### WHAT TO PRODUCE
Reproduce the listing below without changes, except that pictures are left out.

### RECORDS SHOWN
## Begin

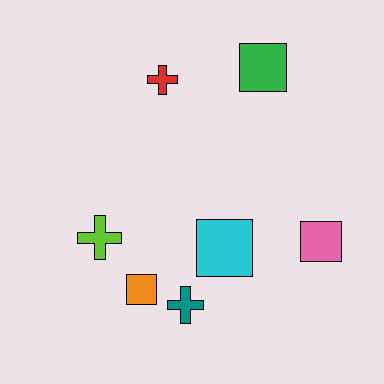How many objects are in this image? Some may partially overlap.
There are 7 objects.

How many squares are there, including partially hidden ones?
There are 4 squares.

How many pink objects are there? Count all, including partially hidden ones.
There is 1 pink object.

## End

### COMPLETE OUTPUT
How many objects are in this image? Some may partially overlap.
There are 7 objects.

How many squares are there, including partially hidden ones?
There are 4 squares.

How many pink objects are there? Count all, including partially hidden ones.
There is 1 pink object.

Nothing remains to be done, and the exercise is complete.